● **YOUR TASK**
Quote all of the data that follows exactly as written, skipping the images.

## Begin

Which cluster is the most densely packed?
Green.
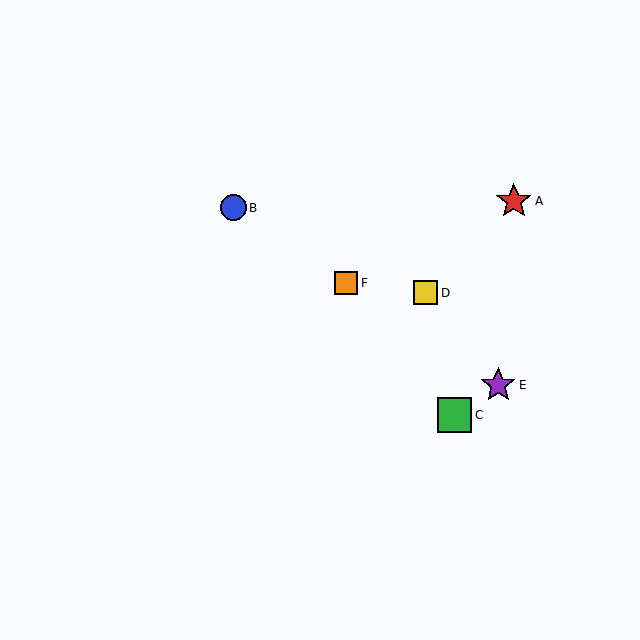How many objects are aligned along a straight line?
3 objects (B, E, F) are aligned along a straight line.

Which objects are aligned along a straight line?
Objects B, E, F are aligned along a straight line.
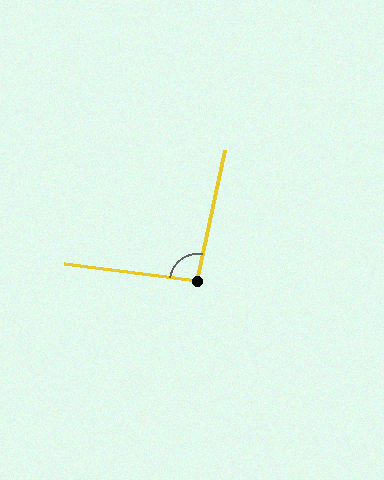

## End

● **COMPLETED TASK**
Which cluster is the most densely packed?
Green.
How many objects are aligned along a straight line?
3 objects (B, E, F) are aligned along a straight line.

Which objects are aligned along a straight line?
Objects B, E, F are aligned along a straight line.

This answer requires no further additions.